__Task description__. Restate the full listing word for word and leave the pictures out.

__Information shown__.
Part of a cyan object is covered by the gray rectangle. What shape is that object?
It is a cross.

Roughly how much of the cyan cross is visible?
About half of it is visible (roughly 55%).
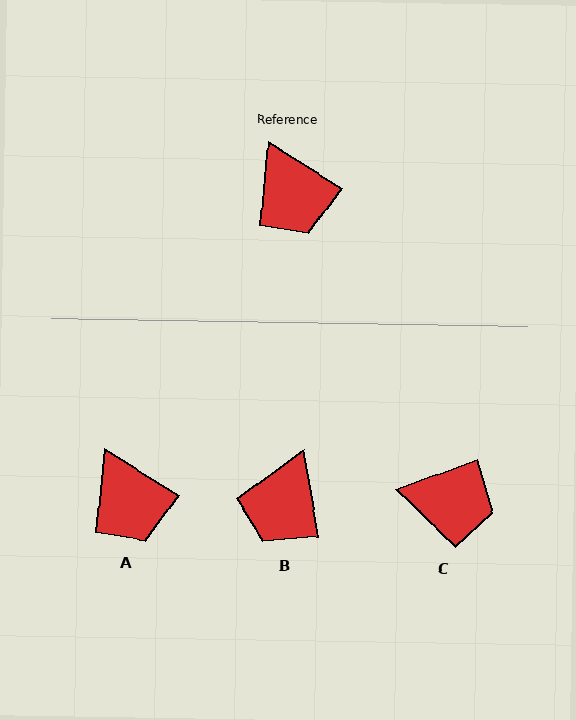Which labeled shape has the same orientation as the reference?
A.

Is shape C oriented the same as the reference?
No, it is off by about 52 degrees.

__Finished answer__.
Part of a cyan object is covered by the gray rectangle. What shape is that object?
It is a cross.

Roughly how much of the cyan cross is visible?
About half of it is visible (roughly 55%).
Which labeled shape has the same orientation as the reference?
A.

Is shape C oriented the same as the reference?
No, it is off by about 52 degrees.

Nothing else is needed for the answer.